[Rows from a dataset]
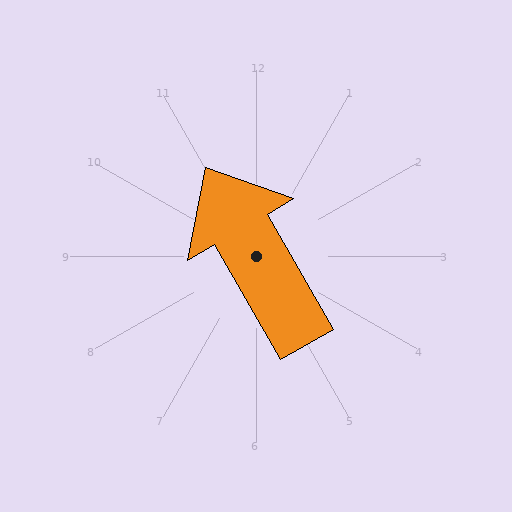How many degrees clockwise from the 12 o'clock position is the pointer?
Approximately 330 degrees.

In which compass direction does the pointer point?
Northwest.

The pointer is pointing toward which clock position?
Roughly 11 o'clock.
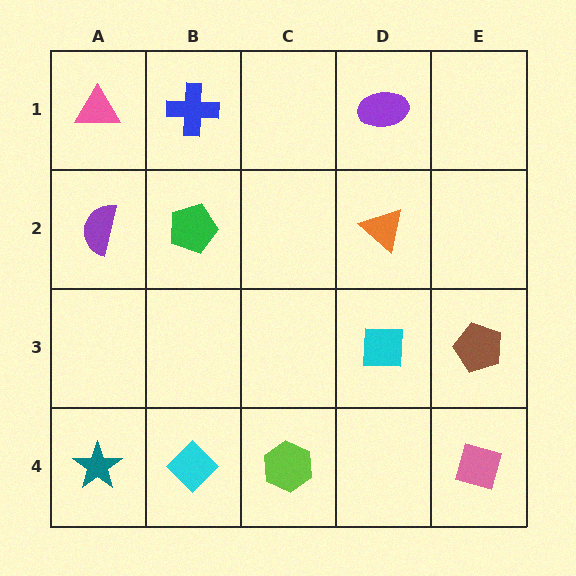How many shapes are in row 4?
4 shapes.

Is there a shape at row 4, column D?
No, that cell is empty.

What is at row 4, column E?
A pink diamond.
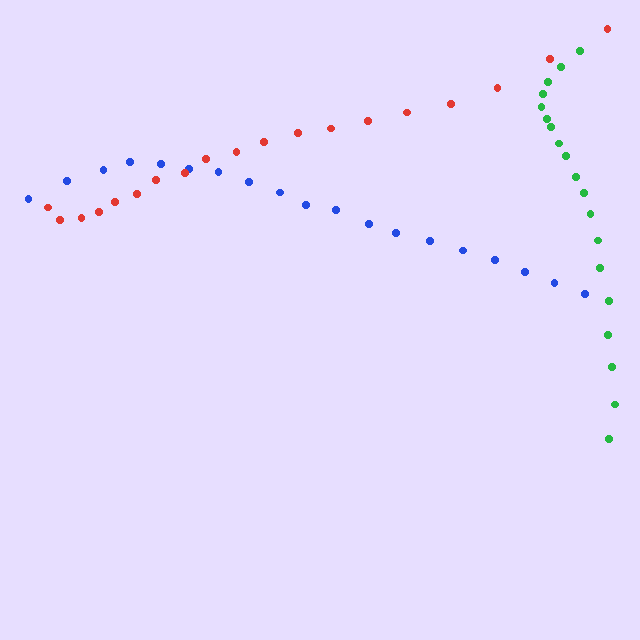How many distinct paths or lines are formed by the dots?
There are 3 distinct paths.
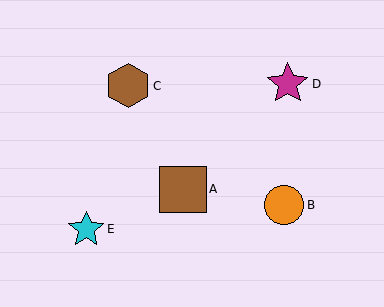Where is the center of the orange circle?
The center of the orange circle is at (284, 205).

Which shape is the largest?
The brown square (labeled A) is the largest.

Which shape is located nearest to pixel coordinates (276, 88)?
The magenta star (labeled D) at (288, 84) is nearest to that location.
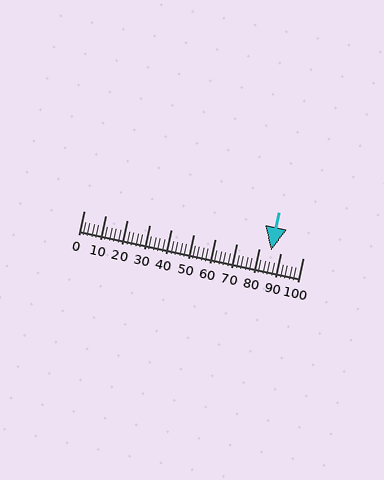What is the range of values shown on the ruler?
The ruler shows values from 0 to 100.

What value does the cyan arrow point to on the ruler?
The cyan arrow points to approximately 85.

The task => Your output should consist solely of the lines from the line containing "Where is the center of the orange circle?" through the end of the data above, copied exactly, with images removed.

In response =>
Where is the center of the orange circle?
The center of the orange circle is at (284, 205).

Which shape is the largest?
The brown square (labeled A) is the largest.

Which shape is located nearest to pixel coordinates (276, 88)?
The magenta star (labeled D) at (288, 84) is nearest to that location.
What is the range of values shown on the ruler?
The ruler shows values from 0 to 100.

What value does the cyan arrow point to on the ruler?
The cyan arrow points to approximately 85.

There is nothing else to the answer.